*TASK DIRECTIONS:* With the pictures left out, copy the listing below exactly.

········

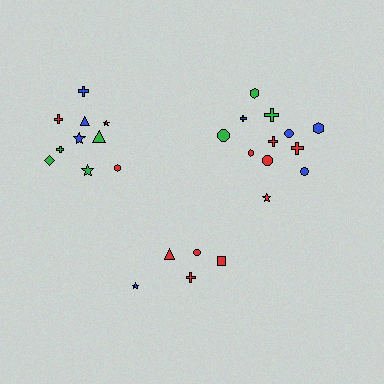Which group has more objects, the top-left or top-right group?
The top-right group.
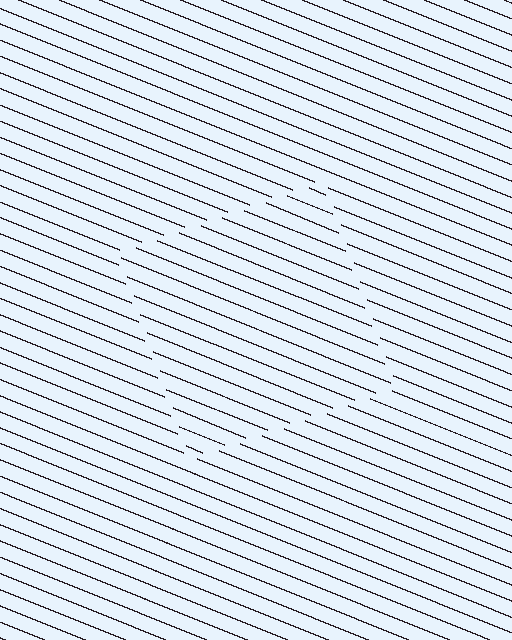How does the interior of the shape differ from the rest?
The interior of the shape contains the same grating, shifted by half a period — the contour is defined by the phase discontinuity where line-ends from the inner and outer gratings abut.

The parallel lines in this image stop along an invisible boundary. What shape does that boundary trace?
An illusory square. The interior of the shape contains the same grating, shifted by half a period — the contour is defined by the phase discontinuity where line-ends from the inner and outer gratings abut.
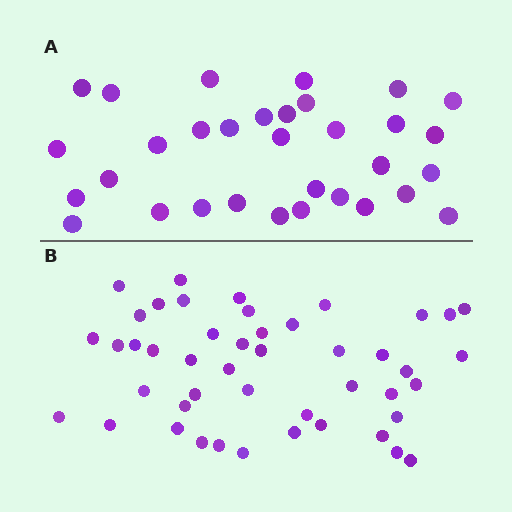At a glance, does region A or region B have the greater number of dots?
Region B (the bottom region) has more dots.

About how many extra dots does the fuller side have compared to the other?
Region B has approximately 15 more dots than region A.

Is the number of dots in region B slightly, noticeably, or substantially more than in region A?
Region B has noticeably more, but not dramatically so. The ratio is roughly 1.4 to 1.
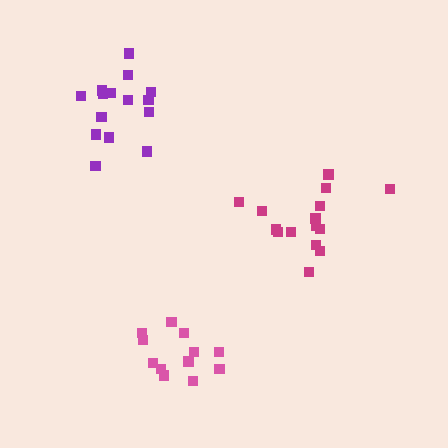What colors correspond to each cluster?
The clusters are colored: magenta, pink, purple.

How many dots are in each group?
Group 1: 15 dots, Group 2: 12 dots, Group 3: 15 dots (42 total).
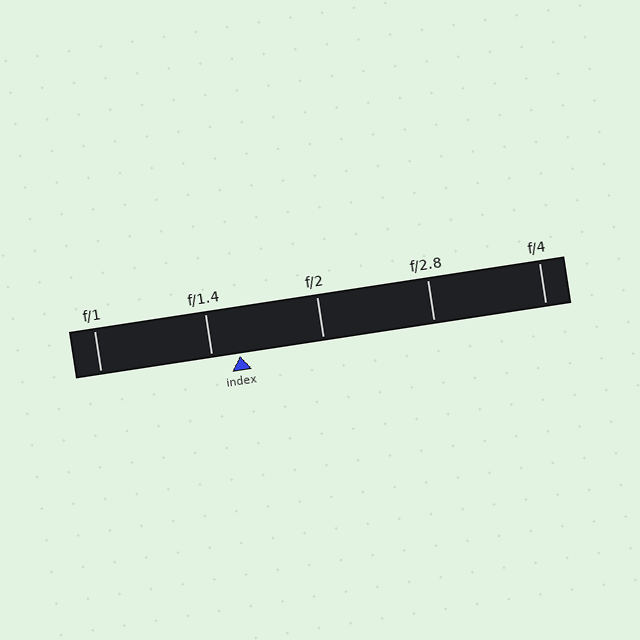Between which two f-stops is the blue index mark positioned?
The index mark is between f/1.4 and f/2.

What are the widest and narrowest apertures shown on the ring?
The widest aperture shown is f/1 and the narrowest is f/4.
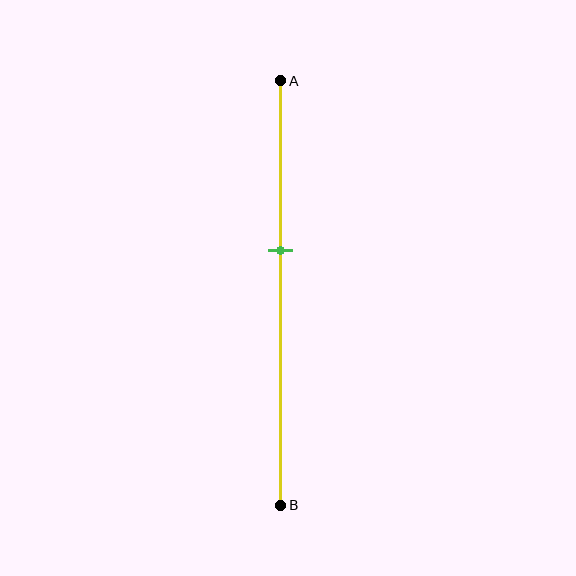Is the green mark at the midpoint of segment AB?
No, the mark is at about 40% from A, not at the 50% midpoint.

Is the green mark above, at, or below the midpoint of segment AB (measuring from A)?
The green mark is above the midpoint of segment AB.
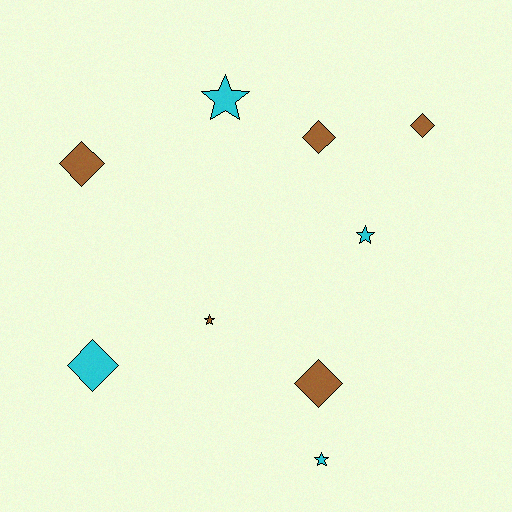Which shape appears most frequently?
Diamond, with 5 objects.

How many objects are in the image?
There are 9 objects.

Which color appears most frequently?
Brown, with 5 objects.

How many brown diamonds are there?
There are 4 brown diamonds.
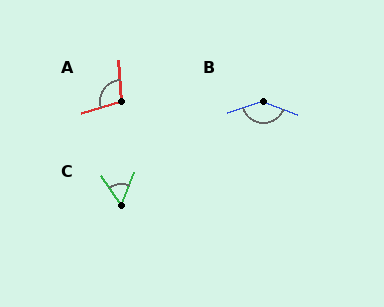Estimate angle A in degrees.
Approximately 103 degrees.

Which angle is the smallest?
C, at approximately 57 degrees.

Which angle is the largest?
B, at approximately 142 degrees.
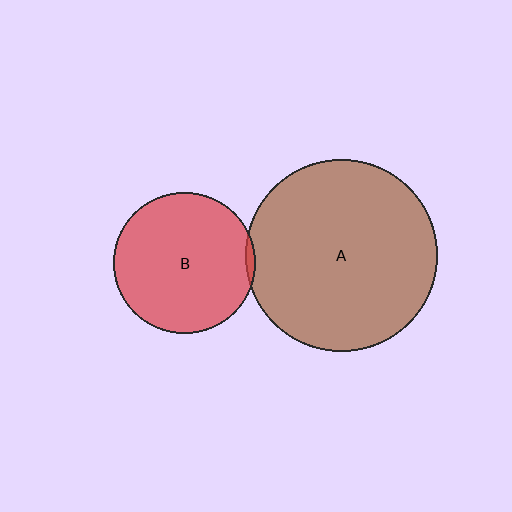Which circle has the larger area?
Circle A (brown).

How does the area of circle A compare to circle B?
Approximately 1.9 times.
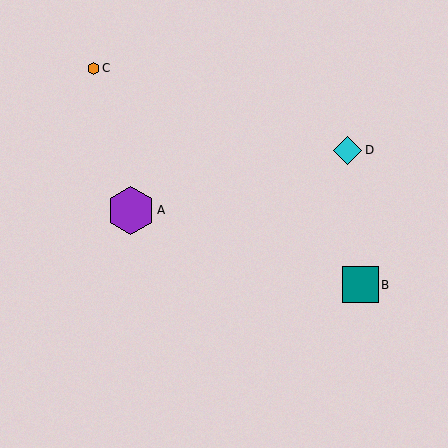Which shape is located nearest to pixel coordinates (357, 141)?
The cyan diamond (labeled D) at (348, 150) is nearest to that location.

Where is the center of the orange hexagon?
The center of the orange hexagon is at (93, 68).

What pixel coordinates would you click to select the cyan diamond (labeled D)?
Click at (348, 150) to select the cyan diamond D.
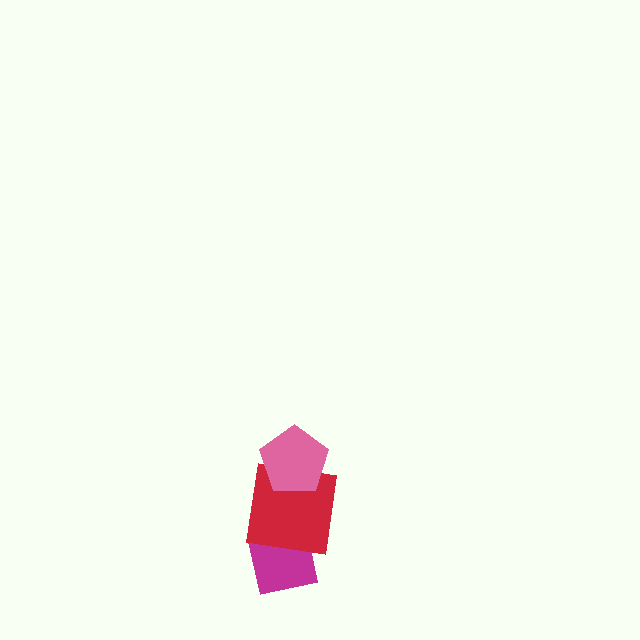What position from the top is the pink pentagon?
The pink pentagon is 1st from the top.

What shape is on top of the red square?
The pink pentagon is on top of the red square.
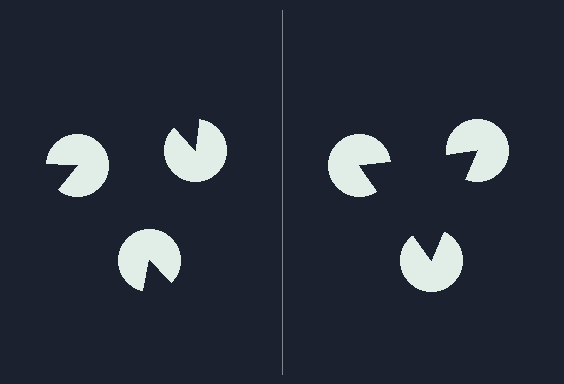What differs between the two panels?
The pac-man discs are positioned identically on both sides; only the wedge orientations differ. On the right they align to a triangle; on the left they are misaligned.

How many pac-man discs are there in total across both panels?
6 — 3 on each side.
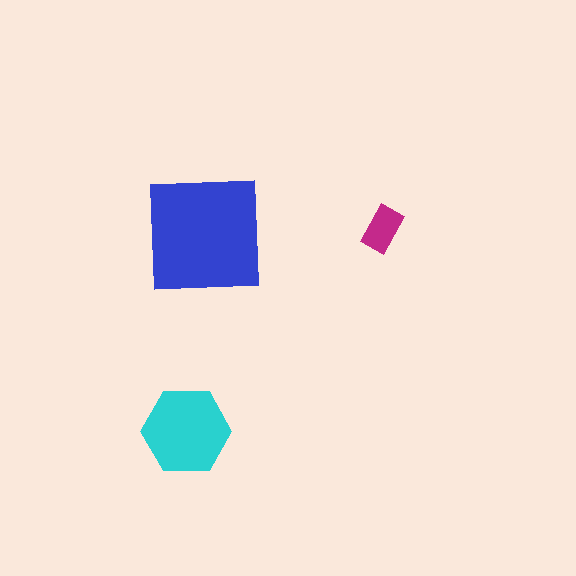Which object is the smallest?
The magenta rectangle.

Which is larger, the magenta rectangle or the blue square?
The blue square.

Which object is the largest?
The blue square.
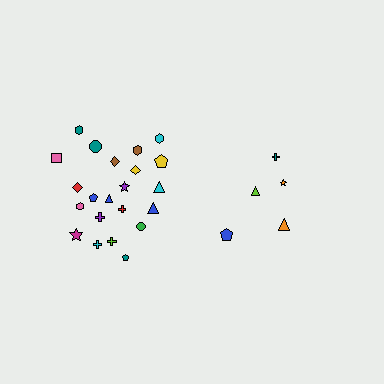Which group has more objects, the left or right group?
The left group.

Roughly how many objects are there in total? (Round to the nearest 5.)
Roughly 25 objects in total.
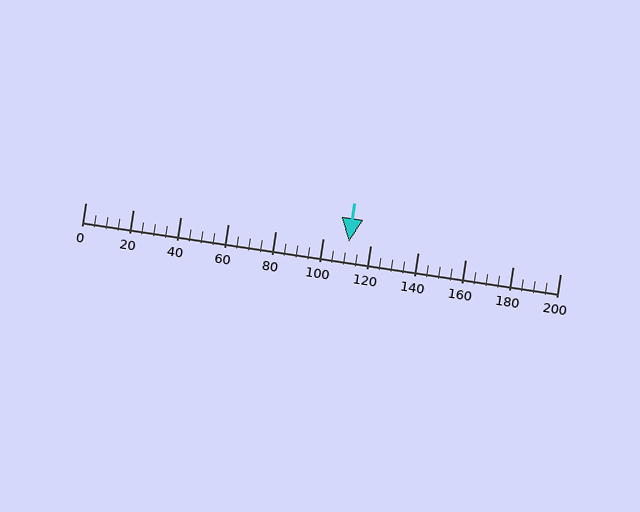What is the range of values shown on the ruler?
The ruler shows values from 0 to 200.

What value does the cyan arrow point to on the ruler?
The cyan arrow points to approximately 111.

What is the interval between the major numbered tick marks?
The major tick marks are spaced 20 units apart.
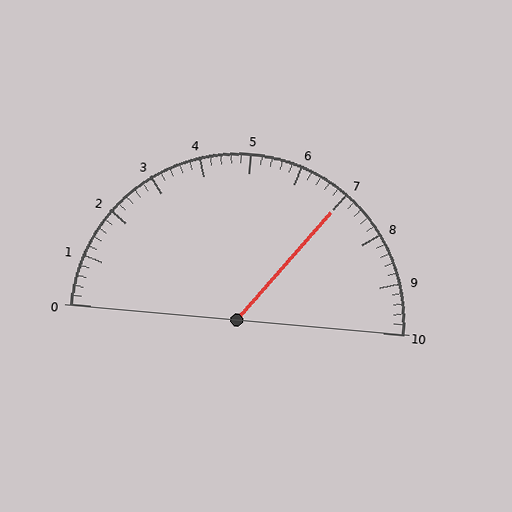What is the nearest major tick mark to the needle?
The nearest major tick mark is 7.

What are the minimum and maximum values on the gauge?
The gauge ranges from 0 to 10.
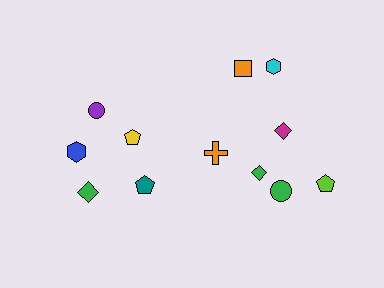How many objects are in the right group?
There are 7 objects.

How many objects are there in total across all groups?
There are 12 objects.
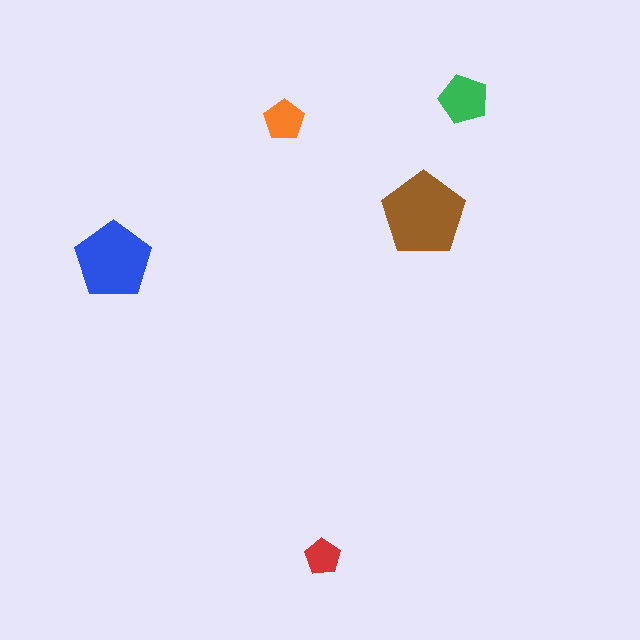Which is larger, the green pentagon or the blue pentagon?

········

*RESULT FOR THIS TASK:*
Which group has more objects, the top-left or top-right group?
The top-right group.
How does the interior of the shape differ from the rest?
The interior of the shape contains the same grating, shifted by half a period — the contour is defined by the phase discontinuity where line-ends from the inner and outer gratings abut.

The parallel lines in this image stop along an invisible boundary. What shape does that boundary trace?
An illusory square. The interior of the shape contains the same grating, shifted by half a period — the contour is defined by the phase discontinuity where line-ends from the inner and outer gratings abut.
At a glance, does region A or region B have the greater number of dots?
Region B (the bottom region) has more dots.

About how many extra dots does the fuller side have compared to the other?
Region B has approximately 15 more dots than region A.

Is the number of dots in region B slightly, noticeably, or substantially more than in region A?
Region B has noticeably more, but not dramatically so. The ratio is roughly 1.4 to 1.
What colors correspond to each cluster?
The clusters are colored: magenta, pink, purple.

How many dots are in each group?
Group 1: 15 dots, Group 2: 12 dots, Group 3: 15 dots (42 total).
Between which two f-stops is the blue index mark positioned?
The index mark is between f/1.4 and f/2.

What are the widest and narrowest apertures shown on the ring?
The widest aperture shown is f/1 and the narrowest is f/4.
Is the green mark at the midpoint of segment AB?
No, the mark is at about 40% from A, not at the 50% midpoint.

Is the green mark above, at, or below the midpoint of segment AB (measuring from A)?
The green mark is above the midpoint of segment AB.
Which shape appears most frequently?
Diamond, with 5 objects.

How many objects are in the image?
There are 9 objects.

Which color appears most frequently?
Brown, with 5 objects.

How many brown diamonds are there?
There are 4 brown diamonds.
Estimate angle A in degrees.
Approximately 103 degrees.

Which angle is the smallest?
C, at approximately 57 degrees.

Which angle is the largest?
B, at approximately 142 degrees.
Which circle has the larger area?
Circle A (brown).

How does the area of circle A compare to circle B?
Approximately 1.9 times.
Which shape is located nearest to pixel coordinates (357, 141)?
The cyan diamond (labeled D) at (348, 150) is nearest to that location.

Where is the center of the orange hexagon?
The center of the orange hexagon is at (93, 68).

What pixel coordinates would you click to select the cyan diamond (labeled D)?
Click at (348, 150) to select the cyan diamond D.
What position from the top is the pink pentagon?
The pink pentagon is 1st from the top.

What shape is on top of the red square?
The pink pentagon is on top of the red square.
What differs between the two panels?
The pac-man discs are positioned identically on both sides; only the wedge orientations differ. On the right they align to a triangle; on the left they are misaligned.

How many pac-man discs are there in total across both panels?
6 — 3 on each side.
Which object is the smallest?
The magenta rectangle.

Which is larger, the magenta rectangle or the blue square?
The blue square.

Which object is the largest?
The blue square.
Which group has more objects, the left or right group?
The left group.

Roughly how many objects are there in total? (Round to the nearest 5.)
Roughly 25 objects in total.
What is the range of values shown on the ruler?
The ruler shows values from 0 to 200.

What value does the cyan arrow point to on the ruler?
The cyan arrow points to approximately 111.

What is the interval between the major numbered tick marks?
The major tick marks are spaced 20 units apart.
What is the nearest major tick mark to the needle?
The nearest major tick mark is 7.

What are the minimum and maximum values on the gauge?
The gauge ranges from 0 to 10.
How many objects are in the right group?
There are 7 objects.

How many objects are there in total across all groups?
There are 12 objects.
Which is larger, the green pentagon or the blue pentagon?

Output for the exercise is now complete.